Stated problem:
Transcribe exactly the stretch of lines beginning at the one containing "What shape is" and closing with the last line of the entries below. Omit images.

(A run of records)
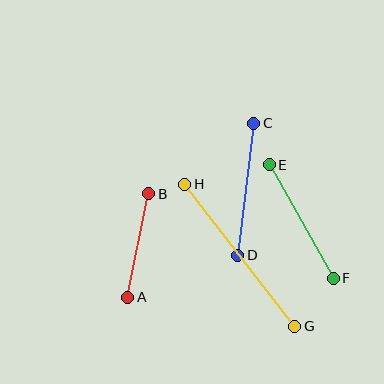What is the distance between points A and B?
The distance is approximately 106 pixels.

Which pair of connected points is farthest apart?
Points G and H are farthest apart.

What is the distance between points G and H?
The distance is approximately 180 pixels.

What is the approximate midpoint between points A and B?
The midpoint is at approximately (138, 245) pixels.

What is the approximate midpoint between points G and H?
The midpoint is at approximately (240, 255) pixels.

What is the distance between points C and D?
The distance is approximately 133 pixels.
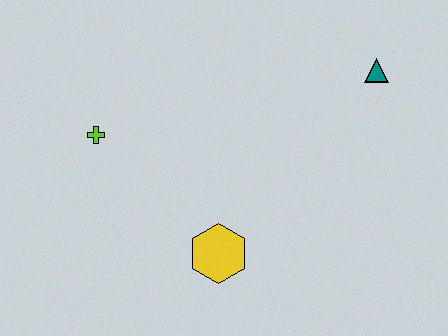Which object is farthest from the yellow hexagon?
The teal triangle is farthest from the yellow hexagon.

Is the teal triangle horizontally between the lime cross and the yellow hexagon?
No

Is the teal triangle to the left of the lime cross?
No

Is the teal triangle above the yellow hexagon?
Yes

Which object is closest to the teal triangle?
The yellow hexagon is closest to the teal triangle.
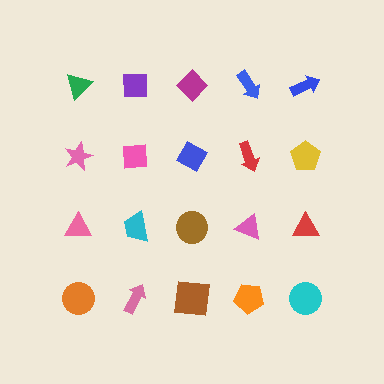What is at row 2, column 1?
A pink star.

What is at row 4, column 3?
A brown square.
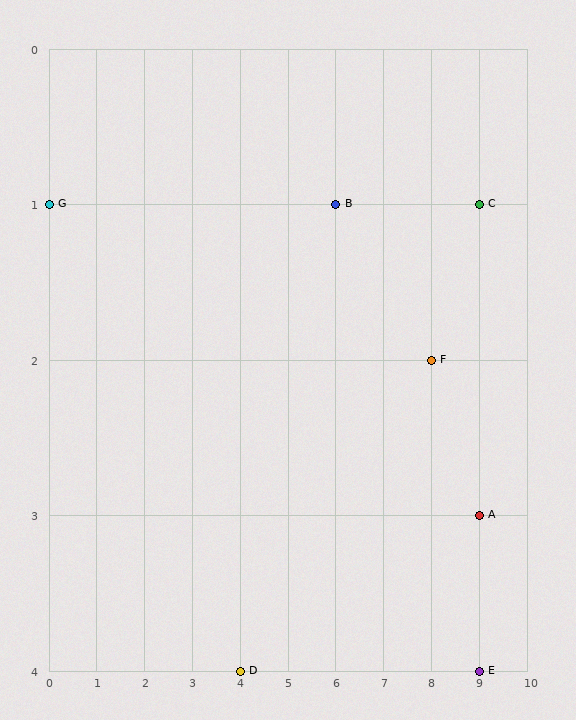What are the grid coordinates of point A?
Point A is at grid coordinates (9, 3).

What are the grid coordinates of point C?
Point C is at grid coordinates (9, 1).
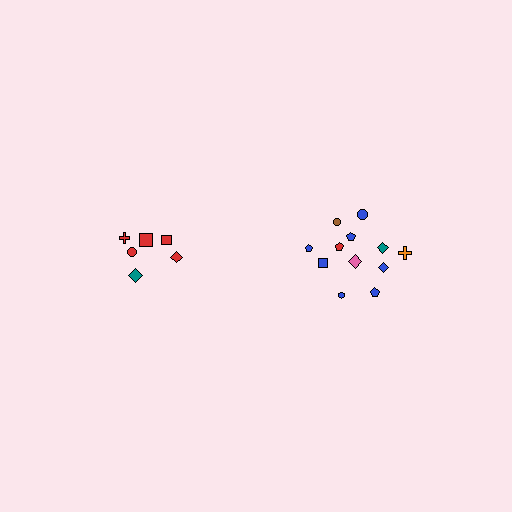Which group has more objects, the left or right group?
The right group.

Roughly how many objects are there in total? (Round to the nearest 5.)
Roughly 20 objects in total.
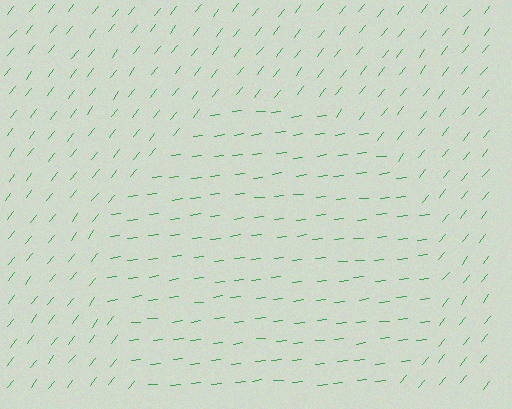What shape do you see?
I see a circle.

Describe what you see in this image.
The image is filled with small green line segments. A circle region in the image has lines oriented differently from the surrounding lines, creating a visible texture boundary.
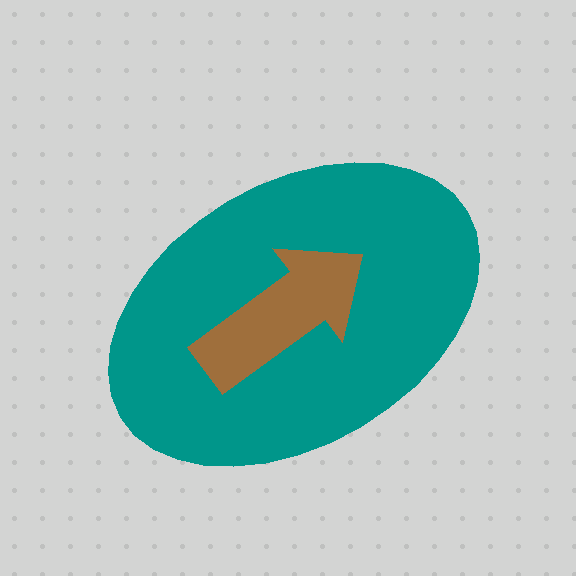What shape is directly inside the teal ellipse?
The brown arrow.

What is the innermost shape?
The brown arrow.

Answer to the exercise:
What shape is directly inside the teal ellipse?
The brown arrow.

What is the innermost shape?
The brown arrow.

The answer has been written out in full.